■ **DATA FOR THIS EXERCISE**:
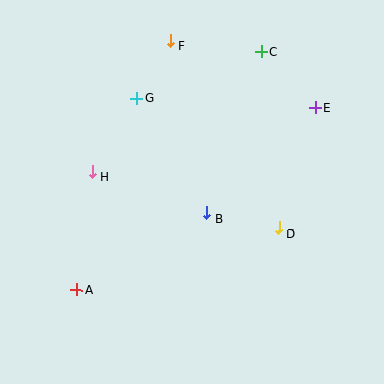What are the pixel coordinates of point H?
Point H is at (93, 177).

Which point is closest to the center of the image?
Point B at (206, 219) is closest to the center.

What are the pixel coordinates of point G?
Point G is at (137, 99).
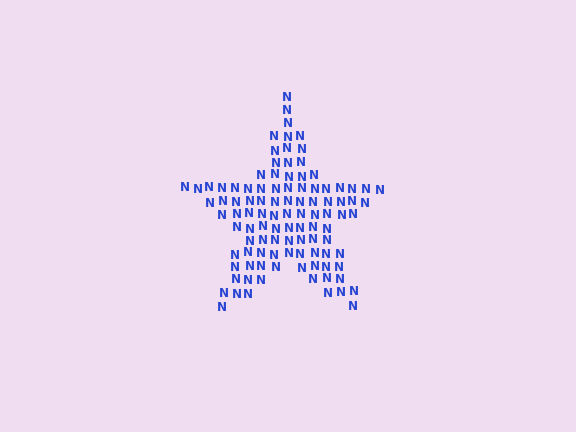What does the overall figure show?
The overall figure shows a star.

■ **THE TASK**: Pictures don't belong in the copy. Restate all the entries exactly.

■ **ANSWER TO THE EXERCISE**:
What are the pixel coordinates of point H?
Point H is at (93, 177).

Which point is closest to the center of the image?
Point B at (206, 219) is closest to the center.

What are the pixel coordinates of point G?
Point G is at (137, 99).
What does the overall figure show?
The overall figure shows a star.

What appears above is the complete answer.